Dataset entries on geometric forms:
____________________
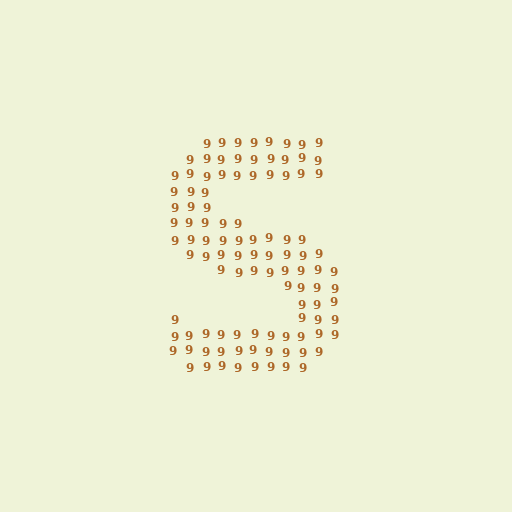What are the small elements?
The small elements are digit 9's.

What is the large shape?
The large shape is the letter S.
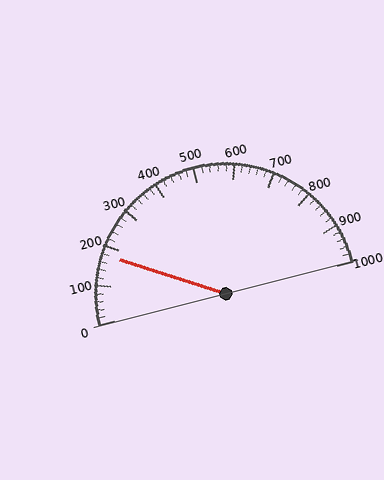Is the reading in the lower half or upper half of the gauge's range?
The reading is in the lower half of the range (0 to 1000).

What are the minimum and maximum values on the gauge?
The gauge ranges from 0 to 1000.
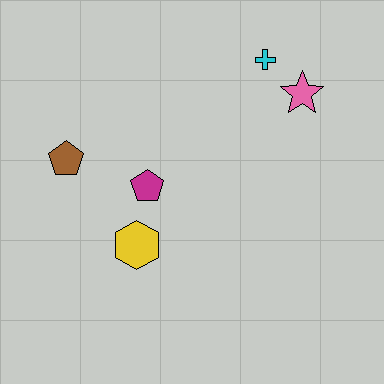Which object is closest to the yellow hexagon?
The magenta pentagon is closest to the yellow hexagon.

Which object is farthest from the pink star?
The brown pentagon is farthest from the pink star.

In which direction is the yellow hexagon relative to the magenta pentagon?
The yellow hexagon is below the magenta pentagon.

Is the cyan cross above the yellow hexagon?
Yes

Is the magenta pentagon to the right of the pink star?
No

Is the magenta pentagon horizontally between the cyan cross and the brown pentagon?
Yes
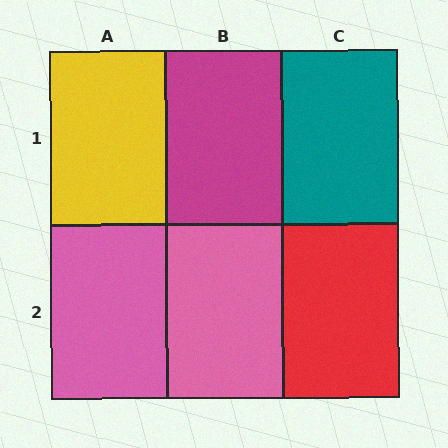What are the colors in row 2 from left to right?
Pink, pink, red.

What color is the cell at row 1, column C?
Teal.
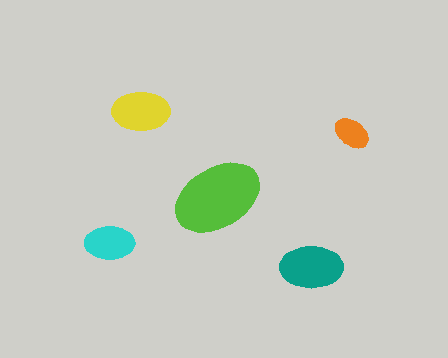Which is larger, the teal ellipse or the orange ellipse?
The teal one.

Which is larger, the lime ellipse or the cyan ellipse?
The lime one.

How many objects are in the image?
There are 5 objects in the image.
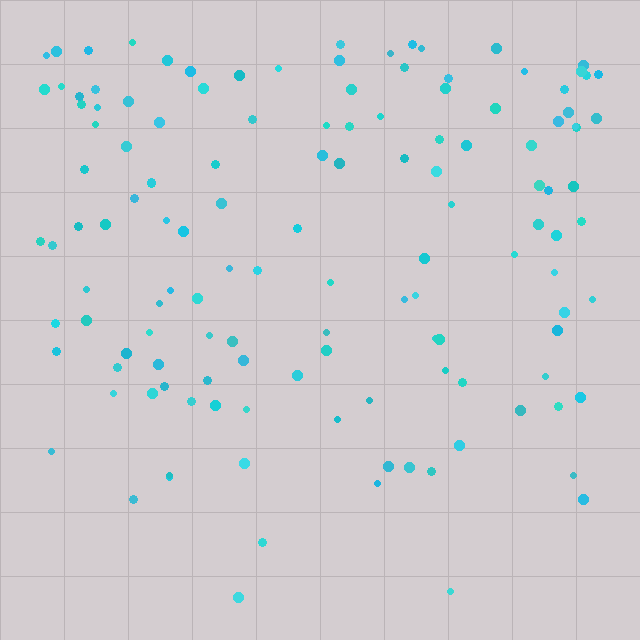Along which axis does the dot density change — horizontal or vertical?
Vertical.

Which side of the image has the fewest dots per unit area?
The bottom.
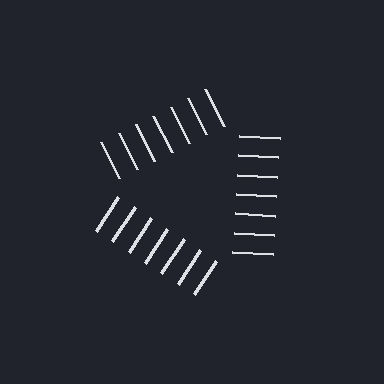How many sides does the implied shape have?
3 sides — the line-ends trace a triangle.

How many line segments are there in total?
21 — 7 along each of the 3 edges.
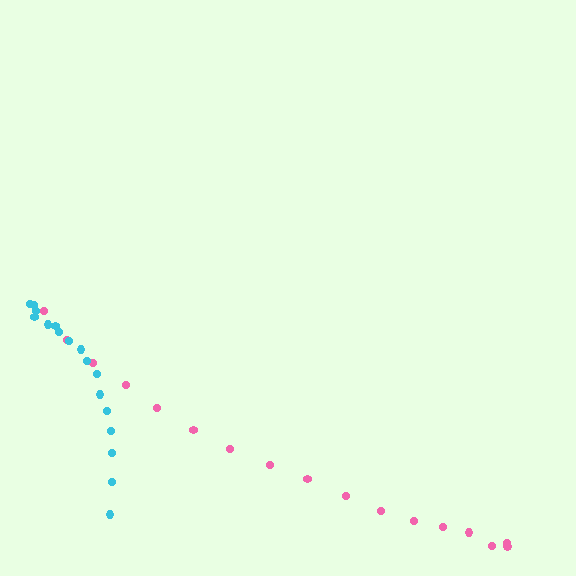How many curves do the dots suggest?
There are 2 distinct paths.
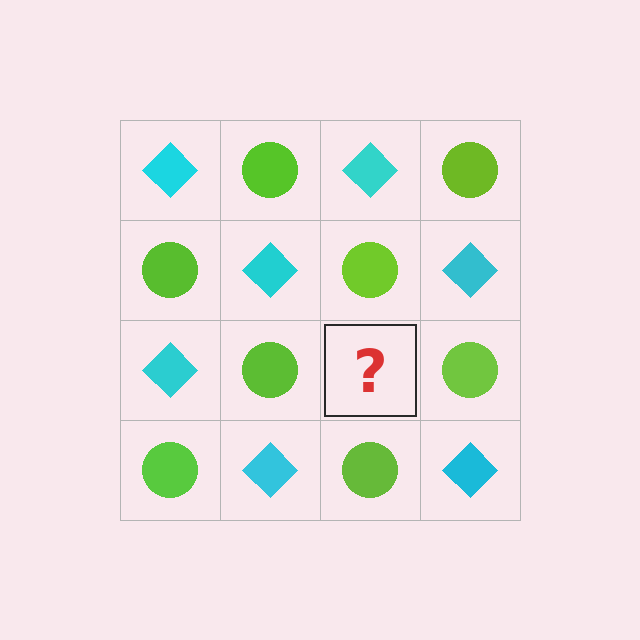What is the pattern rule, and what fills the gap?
The rule is that it alternates cyan diamond and lime circle in a checkerboard pattern. The gap should be filled with a cyan diamond.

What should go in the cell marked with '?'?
The missing cell should contain a cyan diamond.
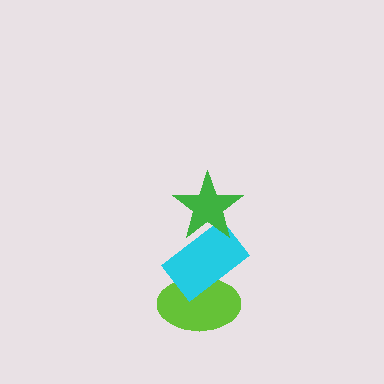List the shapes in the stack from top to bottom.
From top to bottom: the green star, the cyan rectangle, the lime ellipse.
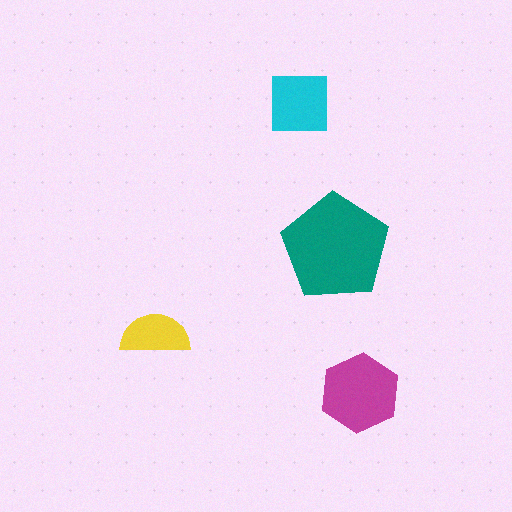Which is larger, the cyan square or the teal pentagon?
The teal pentagon.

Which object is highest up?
The cyan square is topmost.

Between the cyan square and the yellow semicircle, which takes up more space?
The cyan square.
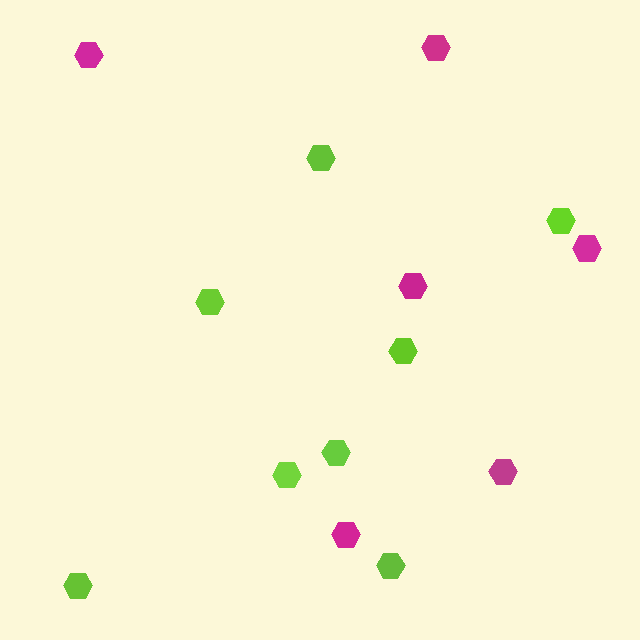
____________________
TASK TO COMPLETE ▸ Apart from the pictures, the entries above are to be repeated in full and exactly.

THE RESPONSE ▸
What are the small elements?
The small elements are digit 9's.

What is the large shape?
The large shape is the letter S.
Is the reading in the lower half or upper half of the gauge's range?
The reading is in the lower half of the range (0 to 1000).

What are the minimum and maximum values on the gauge?
The gauge ranges from 0 to 1000.
Which object is closest to the yellow hexagon?
The magenta pentagon is closest to the yellow hexagon.

Which object is farthest from the pink star?
The brown pentagon is farthest from the pink star.

In which direction is the yellow hexagon relative to the magenta pentagon?
The yellow hexagon is below the magenta pentagon.

Is the cyan cross above the yellow hexagon?
Yes

Is the magenta pentagon to the right of the pink star?
No

Is the magenta pentagon horizontally between the cyan cross and the brown pentagon?
Yes
What are the colors in row 2 from left to right?
Pink, pink, red.

What color is the cell at row 1, column C?
Teal.
Which is larger, the teal ellipse or the orange ellipse?
The teal one.

Which is larger, the lime ellipse or the cyan ellipse?
The lime one.

How many objects are in the image?
There are 5 objects in the image.
Along which axis does the dot density change — horizontal or vertical?
Vertical.

Which side of the image has the fewest dots per unit area?
The bottom.
How many sides does the implied shape have?
3 sides — the line-ends trace a triangle.

How many line segments are there in total?
21 — 7 along each of the 3 edges.
How many curves do the dots suggest?
There are 2 distinct paths.
What is the pattern rule, and what fills the gap?
The rule is that it alternates cyan diamond and lime circle in a checkerboard pattern. The gap should be filled with a cyan diamond.

What should go in the cell marked with '?'?
The missing cell should contain a cyan diamond.
List the shapes in the stack from top to bottom.
From top to bottom: the green star, the cyan rectangle, the lime ellipse.
Which is larger, the cyan square or the teal pentagon?
The teal pentagon.

Which object is highest up?
The cyan square is topmost.

Between the cyan square and the yellow semicircle, which takes up more space?
The cyan square.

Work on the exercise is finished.